### GOAL
Return the listing below unchanged, minus its pictures.

### DATA FOR PROCESSING
────────────────────

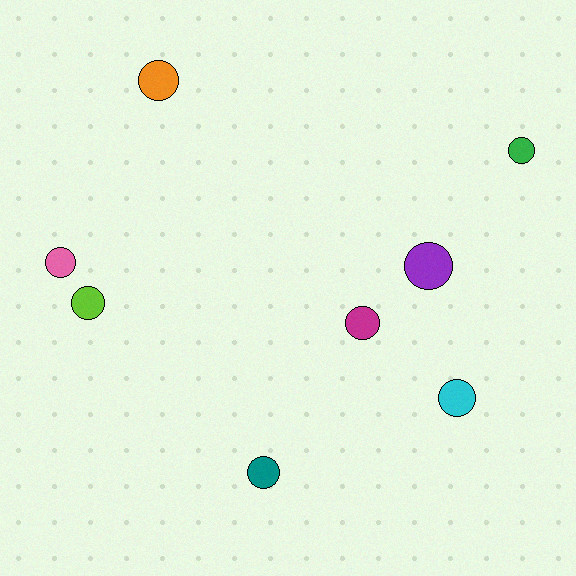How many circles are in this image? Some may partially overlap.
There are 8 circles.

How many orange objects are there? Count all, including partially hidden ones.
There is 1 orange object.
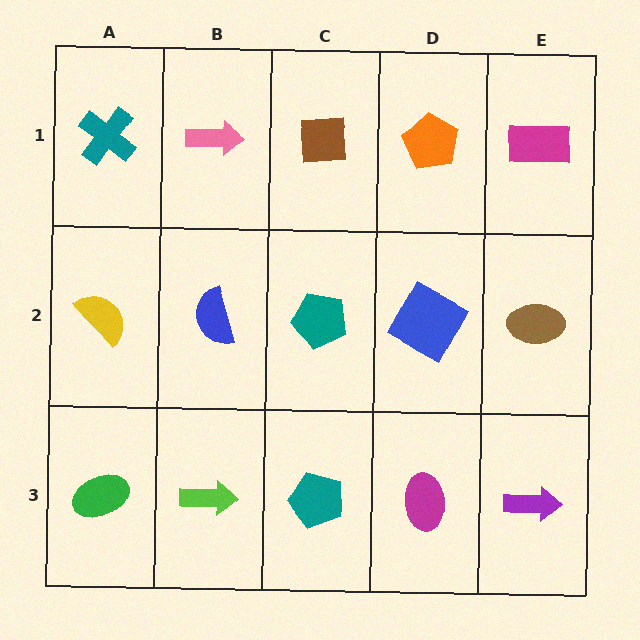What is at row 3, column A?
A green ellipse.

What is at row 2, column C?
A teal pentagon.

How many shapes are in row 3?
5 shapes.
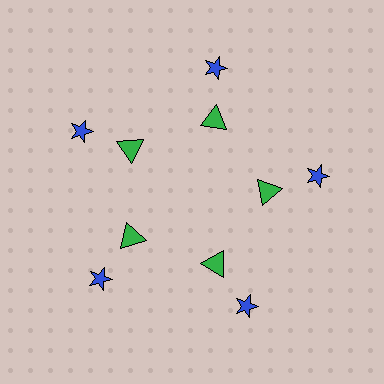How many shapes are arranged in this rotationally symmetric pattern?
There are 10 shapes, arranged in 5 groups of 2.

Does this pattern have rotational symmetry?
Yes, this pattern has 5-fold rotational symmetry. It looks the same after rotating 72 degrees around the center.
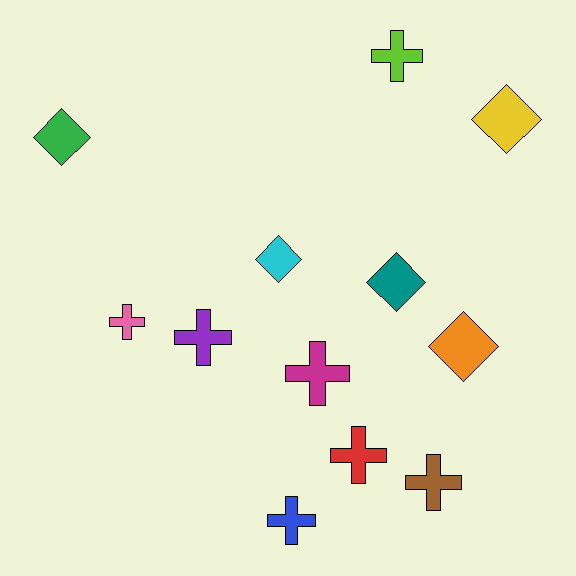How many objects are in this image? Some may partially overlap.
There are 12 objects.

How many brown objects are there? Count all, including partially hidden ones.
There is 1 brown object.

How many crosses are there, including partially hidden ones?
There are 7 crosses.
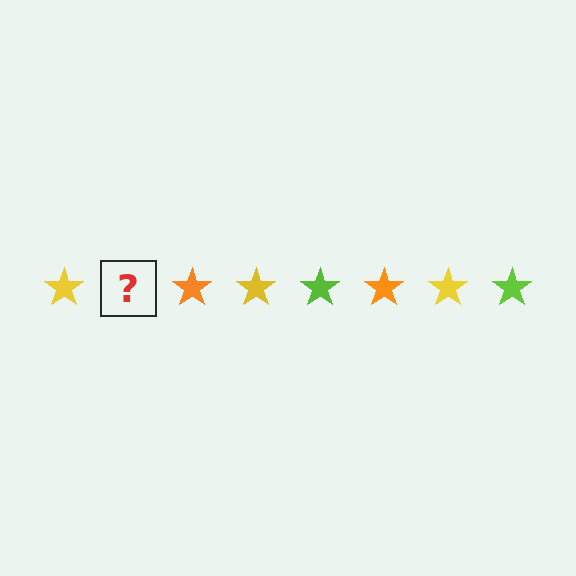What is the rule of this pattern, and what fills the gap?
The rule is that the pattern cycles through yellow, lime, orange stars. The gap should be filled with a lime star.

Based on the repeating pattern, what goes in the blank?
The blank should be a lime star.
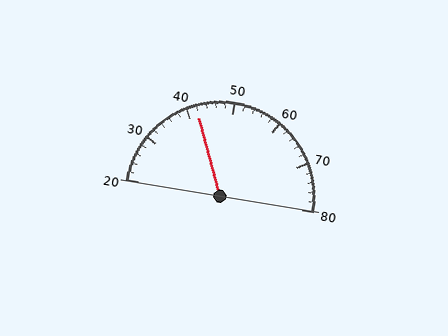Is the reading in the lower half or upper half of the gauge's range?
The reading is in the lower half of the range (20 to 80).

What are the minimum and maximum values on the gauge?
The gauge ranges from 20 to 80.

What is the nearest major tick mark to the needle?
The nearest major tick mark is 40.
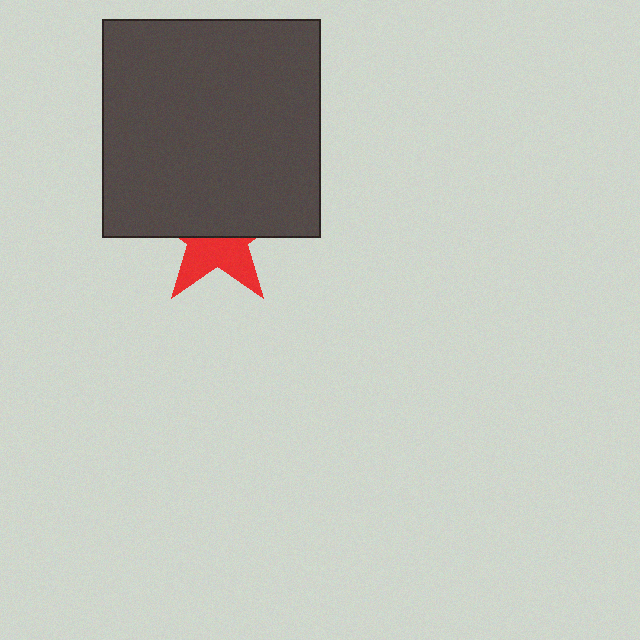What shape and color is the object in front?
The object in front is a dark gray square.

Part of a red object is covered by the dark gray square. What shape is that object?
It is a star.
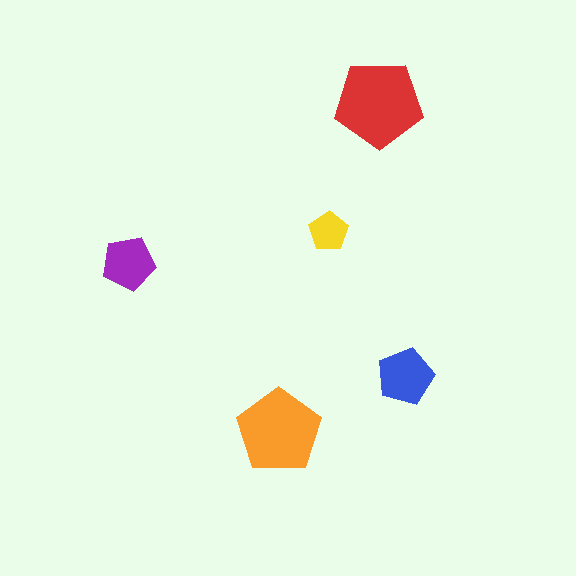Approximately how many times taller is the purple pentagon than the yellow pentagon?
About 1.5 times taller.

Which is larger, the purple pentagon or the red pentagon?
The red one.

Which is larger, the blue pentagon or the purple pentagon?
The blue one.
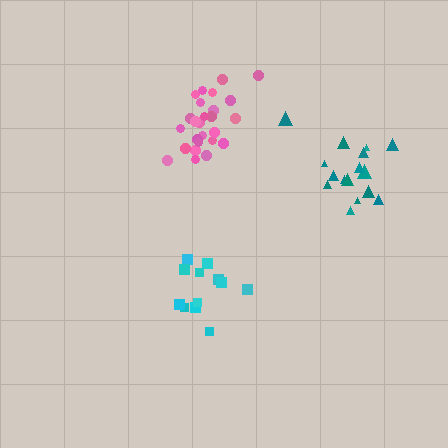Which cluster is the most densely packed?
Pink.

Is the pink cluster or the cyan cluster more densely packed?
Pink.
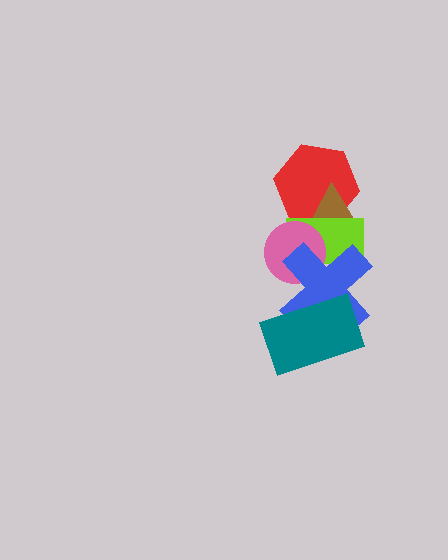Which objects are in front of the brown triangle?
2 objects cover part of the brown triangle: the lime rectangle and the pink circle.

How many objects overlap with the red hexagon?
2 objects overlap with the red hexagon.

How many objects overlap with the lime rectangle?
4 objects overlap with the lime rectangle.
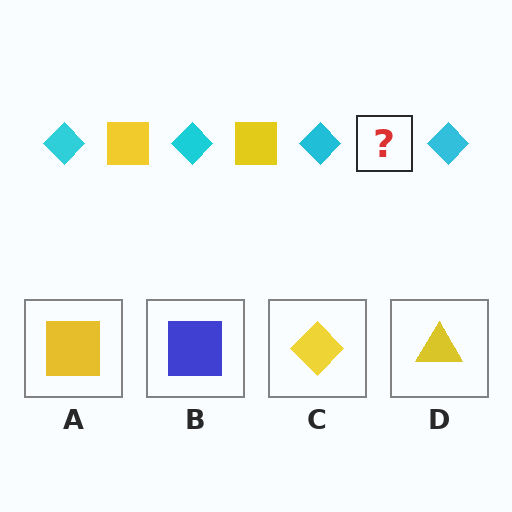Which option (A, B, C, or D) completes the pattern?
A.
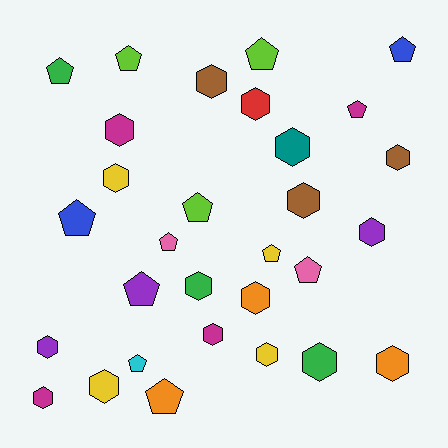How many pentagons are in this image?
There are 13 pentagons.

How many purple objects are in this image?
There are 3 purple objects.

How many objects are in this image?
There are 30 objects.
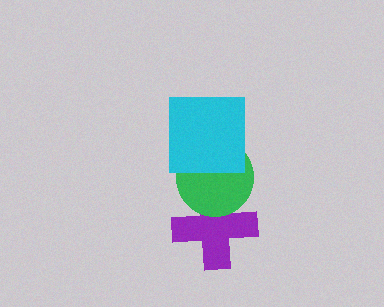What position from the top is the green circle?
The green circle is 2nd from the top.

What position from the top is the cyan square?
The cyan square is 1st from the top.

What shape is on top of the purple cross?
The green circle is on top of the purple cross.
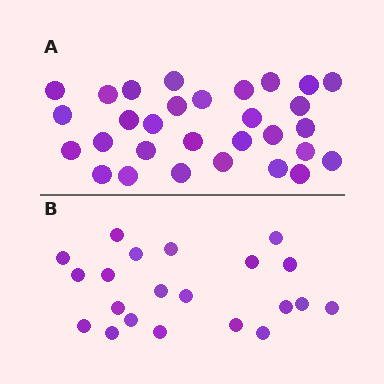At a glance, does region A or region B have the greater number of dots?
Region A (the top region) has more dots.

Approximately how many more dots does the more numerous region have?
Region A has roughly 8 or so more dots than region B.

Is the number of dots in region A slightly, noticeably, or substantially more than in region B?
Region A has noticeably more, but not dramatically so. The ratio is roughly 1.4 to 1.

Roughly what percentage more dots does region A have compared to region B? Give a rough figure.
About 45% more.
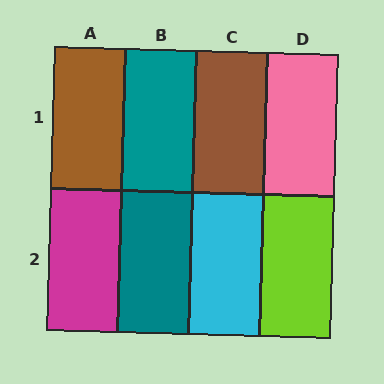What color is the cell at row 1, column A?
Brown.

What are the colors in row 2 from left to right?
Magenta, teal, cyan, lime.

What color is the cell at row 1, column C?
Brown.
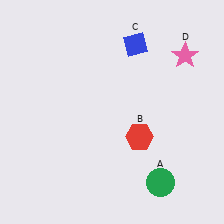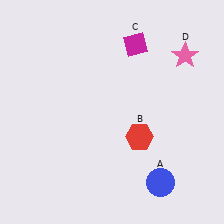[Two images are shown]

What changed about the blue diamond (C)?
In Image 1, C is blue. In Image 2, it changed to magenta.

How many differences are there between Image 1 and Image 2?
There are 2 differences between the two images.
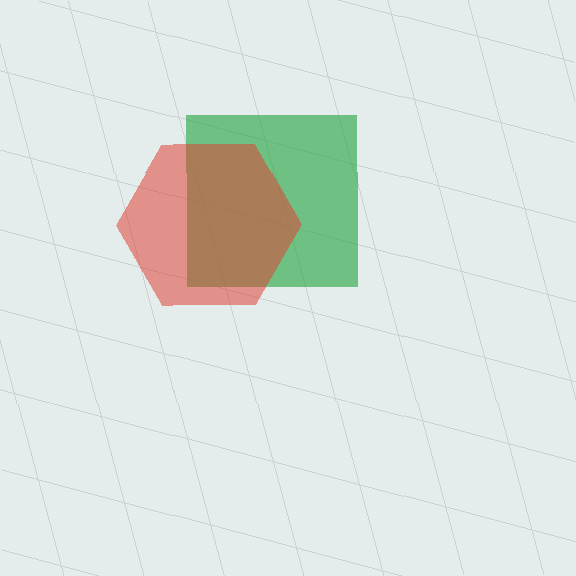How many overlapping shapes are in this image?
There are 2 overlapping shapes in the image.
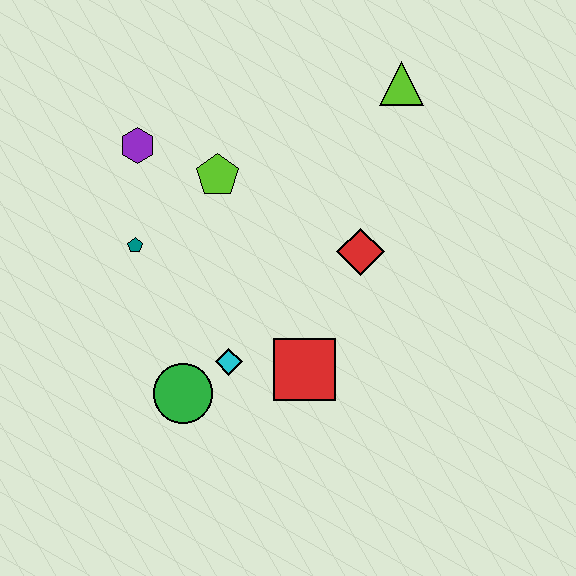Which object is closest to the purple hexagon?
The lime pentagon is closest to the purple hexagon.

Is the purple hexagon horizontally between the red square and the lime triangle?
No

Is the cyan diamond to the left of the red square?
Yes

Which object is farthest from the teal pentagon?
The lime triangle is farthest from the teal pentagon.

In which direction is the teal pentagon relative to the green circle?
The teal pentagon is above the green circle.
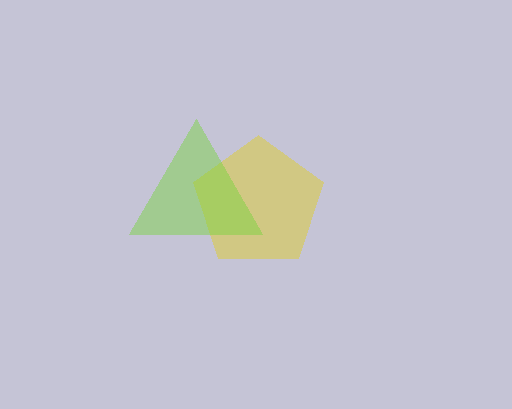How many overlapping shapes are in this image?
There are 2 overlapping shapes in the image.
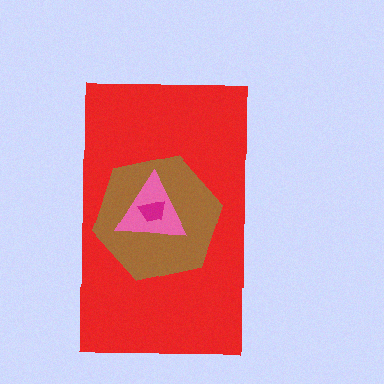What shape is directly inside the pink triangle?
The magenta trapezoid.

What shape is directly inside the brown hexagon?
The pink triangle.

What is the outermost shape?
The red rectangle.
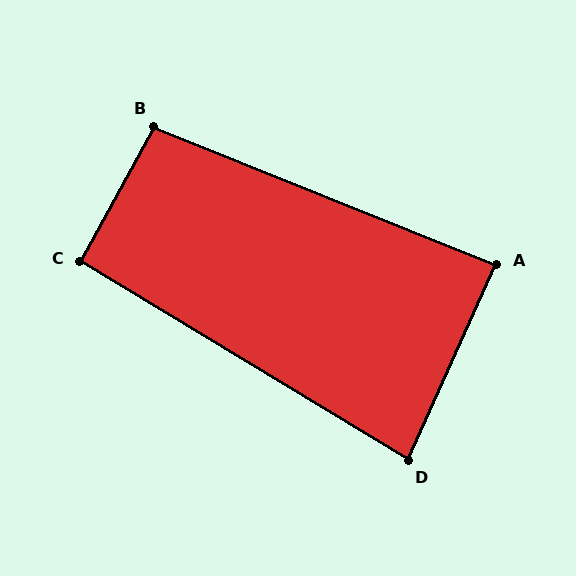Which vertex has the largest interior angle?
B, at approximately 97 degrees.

────────────────────

### THE COMPLETED TASK
How many circles are in this image? Some may partially overlap.
There are 8 circles.

How many orange objects are there? Count all, including partially hidden ones.
There is 1 orange object.
What is at row 3, column A?
A green ellipse.

What is at row 2, column C?
A teal pentagon.

How many shapes are in row 3?
5 shapes.
How many shapes are arranged in this rotationally symmetric pattern?
There are 10 shapes, arranged in 5 groups of 2.

Does this pattern have rotational symmetry?
Yes, this pattern has 5-fold rotational symmetry. It looks the same after rotating 72 degrees around the center.
How many objects are in this image? Some may partially overlap.
There are 12 objects.

How many brown objects are there? Count all, including partially hidden ones.
There is 1 brown object.

How many crosses are there, including partially hidden ones?
There are 7 crosses.
What is the rule of this pattern, and what fills the gap?
The rule is that the pattern cycles through yellow, lime, orange stars. The gap should be filled with a lime star.

Based on the repeating pattern, what goes in the blank?
The blank should be a lime star.
Is the reading in the lower half or upper half of the gauge's range?
The reading is in the lower half of the range (20 to 80).

What are the minimum and maximum values on the gauge?
The gauge ranges from 20 to 80.

What is the nearest major tick mark to the needle?
The nearest major tick mark is 40.
What shape and color is the object in front?
The object in front is a dark gray square.

Part of a red object is covered by the dark gray square. What shape is that object?
It is a star.
Approximately how many times taller is the purple pentagon than the yellow pentagon?
About 1.5 times taller.

Which is larger, the purple pentagon or the red pentagon?
The red one.

Which is larger, the blue pentagon or the purple pentagon?
The blue one.
Which cluster is the most densely packed?
Pink.

Is the pink cluster or the cyan cluster more densely packed?
Pink.
Which objects are in front of the brown triangle?
2 objects cover part of the brown triangle: the lime rectangle and the pink circle.

How many objects overlap with the red hexagon?
2 objects overlap with the red hexagon.

How many objects overlap with the lime rectangle?
4 objects overlap with the lime rectangle.
Which option (A, B, C, or D) completes the pattern?
A.
How many pentagons are in this image?
There are 13 pentagons.

How many purple objects are in this image?
There are 3 purple objects.

How many objects are in this image?
There are 30 objects.
What position from the top is the green circle?
The green circle is 2nd from the top.

What position from the top is the cyan square?
The cyan square is 1st from the top.

What shape is on top of the purple cross?
The green circle is on top of the purple cross.
At a glance, does region A or region B have the greater number of dots?
Region A (the top region) has more dots.

Approximately how many more dots does the more numerous region have?
Region A has roughly 8 or so more dots than region B.

Is the number of dots in region A slightly, noticeably, or substantially more than in region B?
Region A has noticeably more, but not dramatically so. The ratio is roughly 1.4 to 1.

Roughly what percentage more dots does region A have compared to region B? Give a rough figure.
About 45% more.
What color is the cell at row 1, column A?
Brown.

What are the colors in row 2 from left to right?
Magenta, teal, cyan, lime.

What color is the cell at row 1, column C?
Brown.
[Two images are shown]

What changed about the blue diamond (C)?
In Image 1, C is blue. In Image 2, it changed to magenta.

How many differences are there between Image 1 and Image 2?
There are 2 differences between the two images.
How many overlapping shapes are in this image?
There are 2 overlapping shapes in the image.
Which object is closest to the purple hexagon?
The lime pentagon is closest to the purple hexagon.

Is the purple hexagon horizontally between the red square and the lime triangle?
No

Is the cyan diamond to the left of the red square?
Yes

Which object is farthest from the teal pentagon?
The lime triangle is farthest from the teal pentagon.

In which direction is the teal pentagon relative to the green circle?
The teal pentagon is above the green circle.
How many overlapping shapes are in this image?
There are 2 overlapping shapes in the image.
What shape is directly inside the pink triangle?
The magenta trapezoid.

What shape is directly inside the brown hexagon?
The pink triangle.

What is the outermost shape?
The red rectangle.
Which vertex has the largest interior angle?
B, at approximately 97 degrees.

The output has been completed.